**What to work on**
All that is needed is the line containing "What shape is hidden in the image?" and the lines after it to the end of the material, written out exactly, pictures left aside.
(Beginning of Records provided)
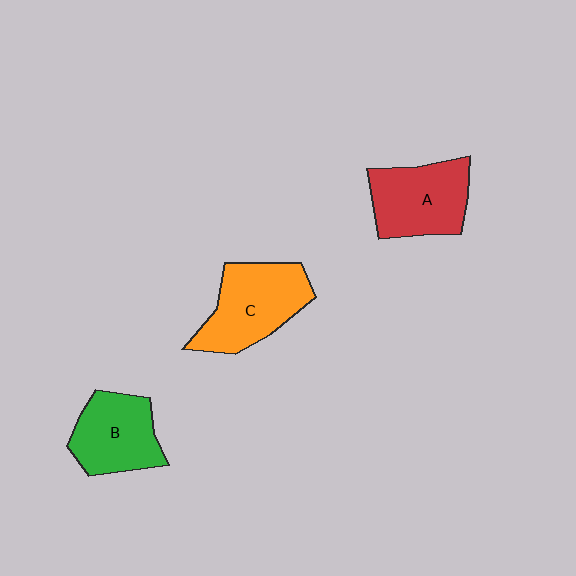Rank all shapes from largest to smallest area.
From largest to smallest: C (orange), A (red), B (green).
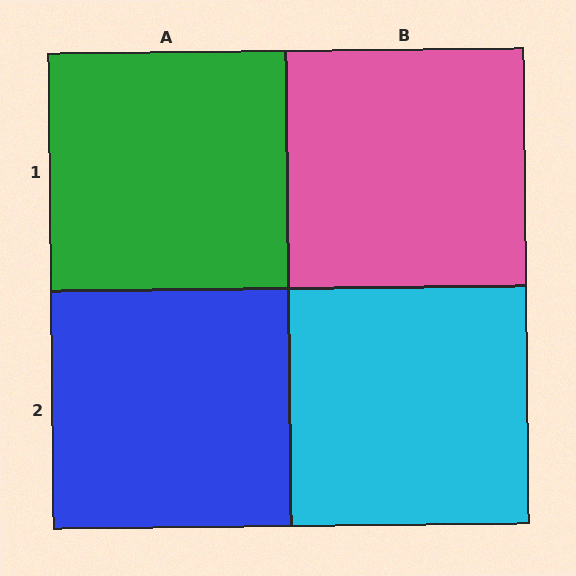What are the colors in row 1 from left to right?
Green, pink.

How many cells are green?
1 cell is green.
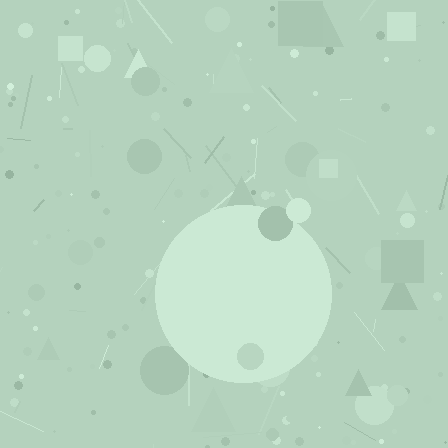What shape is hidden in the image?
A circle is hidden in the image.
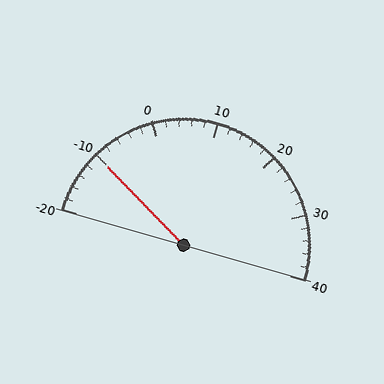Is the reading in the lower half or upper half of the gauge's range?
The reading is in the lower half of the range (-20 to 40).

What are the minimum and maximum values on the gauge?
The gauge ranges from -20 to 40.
(End of Records provided)
**Task solution**
What shape is hidden in the image?
A circle is hidden in the image.
Is the reading in the lower half or upper half of the gauge's range?
The reading is in the lower half of the range (-20 to 40).

What are the minimum and maximum values on the gauge?
The gauge ranges from -20 to 40.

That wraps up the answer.